— Exercise instructions —
Transcribe the listing in full, excluding any pictures.

— Exercise materials —
☆ ☆ ☆ ☆

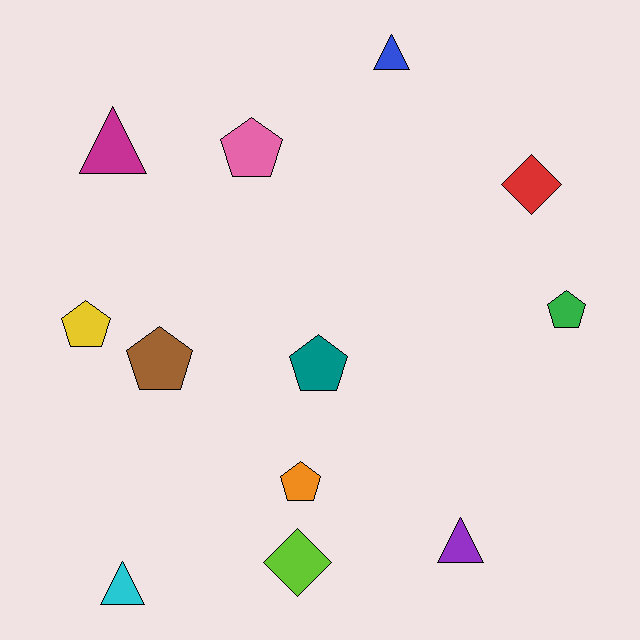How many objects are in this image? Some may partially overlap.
There are 12 objects.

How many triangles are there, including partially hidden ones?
There are 4 triangles.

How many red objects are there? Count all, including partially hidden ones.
There is 1 red object.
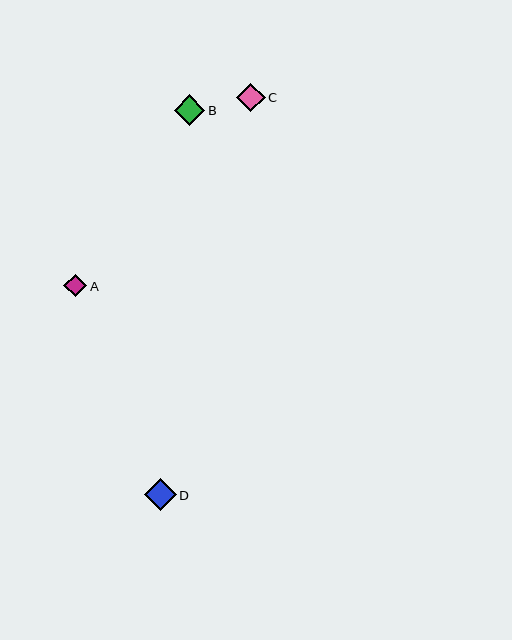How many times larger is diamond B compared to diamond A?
Diamond B is approximately 1.3 times the size of diamond A.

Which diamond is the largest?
Diamond D is the largest with a size of approximately 32 pixels.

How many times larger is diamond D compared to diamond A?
Diamond D is approximately 1.4 times the size of diamond A.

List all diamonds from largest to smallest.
From largest to smallest: D, B, C, A.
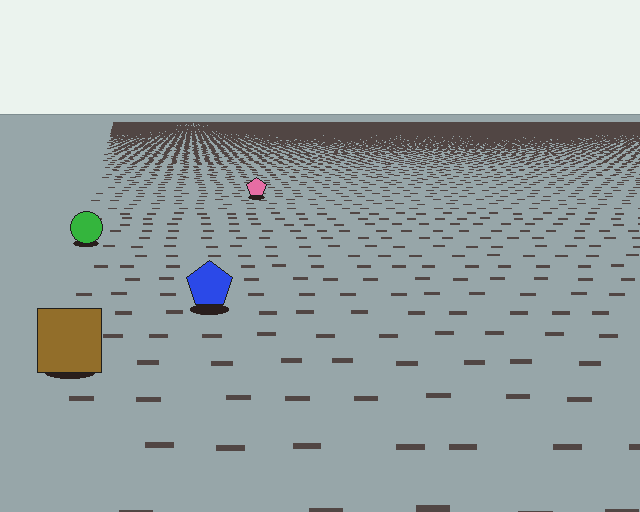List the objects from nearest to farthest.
From nearest to farthest: the brown square, the blue pentagon, the green circle, the pink pentagon.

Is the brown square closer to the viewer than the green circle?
Yes. The brown square is closer — you can tell from the texture gradient: the ground texture is coarser near it.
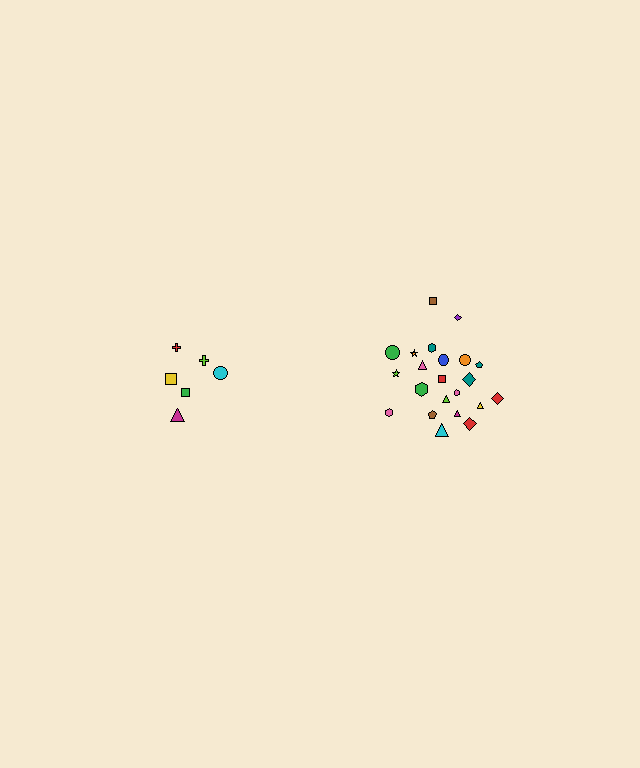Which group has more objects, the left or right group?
The right group.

☆ ☆ ☆ ☆

— Solution to the exercise —
How many objects are in this image? Some may partially overlap.
There are 12 objects.

How many triangles are there, including partially hidden ones?
There are 4 triangles.

How many red objects are there? Count all, including partially hidden ones.
There is 1 red object.
How many times larger is diamond B compared to diamond A?
Diamond B is approximately 1.3 times the size of diamond A.

Which diamond is the largest?
Diamond D is the largest with a size of approximately 32 pixels.

How many times larger is diamond D compared to diamond A?
Diamond D is approximately 1.4 times the size of diamond A.

List all diamonds from largest to smallest.
From largest to smallest: D, B, C, A.
List the objects from nearest to farthest.
From nearest to farthest: the brown square, the blue pentagon, the green circle, the pink pentagon.

Is the brown square closer to the viewer than the green circle?
Yes. The brown square is closer — you can tell from the texture gradient: the ground texture is coarser near it.
Which group has more objects, the left or right group?
The right group.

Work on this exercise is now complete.